## start Data

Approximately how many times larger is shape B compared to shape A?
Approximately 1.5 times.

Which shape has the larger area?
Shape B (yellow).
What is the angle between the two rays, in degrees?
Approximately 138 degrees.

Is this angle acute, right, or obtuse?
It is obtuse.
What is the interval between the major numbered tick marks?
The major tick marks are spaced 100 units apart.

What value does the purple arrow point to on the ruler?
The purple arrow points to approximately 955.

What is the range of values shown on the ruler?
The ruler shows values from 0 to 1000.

## end Data
## start Data

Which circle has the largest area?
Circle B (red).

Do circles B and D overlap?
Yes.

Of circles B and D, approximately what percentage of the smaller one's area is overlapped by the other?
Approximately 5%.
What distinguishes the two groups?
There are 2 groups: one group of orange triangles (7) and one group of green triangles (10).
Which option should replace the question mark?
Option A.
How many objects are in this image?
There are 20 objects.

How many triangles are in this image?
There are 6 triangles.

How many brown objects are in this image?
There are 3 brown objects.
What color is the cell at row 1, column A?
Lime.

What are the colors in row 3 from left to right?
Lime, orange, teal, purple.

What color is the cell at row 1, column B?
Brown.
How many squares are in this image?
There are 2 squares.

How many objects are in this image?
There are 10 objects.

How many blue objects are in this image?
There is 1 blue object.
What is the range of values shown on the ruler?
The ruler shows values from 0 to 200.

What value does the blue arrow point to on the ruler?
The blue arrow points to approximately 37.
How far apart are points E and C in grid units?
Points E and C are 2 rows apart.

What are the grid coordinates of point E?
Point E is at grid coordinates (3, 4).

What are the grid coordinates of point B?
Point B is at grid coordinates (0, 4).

## end Data
## start Data

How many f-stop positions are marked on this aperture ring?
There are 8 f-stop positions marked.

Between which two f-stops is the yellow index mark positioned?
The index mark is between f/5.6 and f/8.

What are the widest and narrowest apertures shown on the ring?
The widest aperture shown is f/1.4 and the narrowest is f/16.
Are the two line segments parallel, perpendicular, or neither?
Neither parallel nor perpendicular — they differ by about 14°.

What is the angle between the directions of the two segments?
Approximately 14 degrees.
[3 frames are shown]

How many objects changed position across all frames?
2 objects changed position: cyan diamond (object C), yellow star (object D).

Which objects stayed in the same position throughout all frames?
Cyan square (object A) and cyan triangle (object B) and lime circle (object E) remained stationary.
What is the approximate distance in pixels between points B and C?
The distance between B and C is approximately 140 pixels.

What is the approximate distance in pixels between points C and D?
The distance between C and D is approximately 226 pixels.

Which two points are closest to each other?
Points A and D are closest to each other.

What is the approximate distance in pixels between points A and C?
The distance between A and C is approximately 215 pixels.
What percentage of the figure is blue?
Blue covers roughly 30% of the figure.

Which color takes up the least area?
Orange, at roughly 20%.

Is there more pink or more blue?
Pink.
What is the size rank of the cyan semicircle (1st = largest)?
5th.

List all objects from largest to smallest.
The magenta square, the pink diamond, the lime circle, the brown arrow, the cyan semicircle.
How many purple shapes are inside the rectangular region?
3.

## end Data

● **What the task requires**
Starting at the line that contains "Are the two", set down every line up to and including the line that contains "[3 frames are shown]", exactly as given, and no other line.

● **Solution to this problem**
Are the two line segments parallel, perpendicular, or neither?
Neither parallel nor perpendicular — they differ by about 14°.

What is the angle between the directions of the two segments?
Approximately 14 degrees.
[3 frames are shown]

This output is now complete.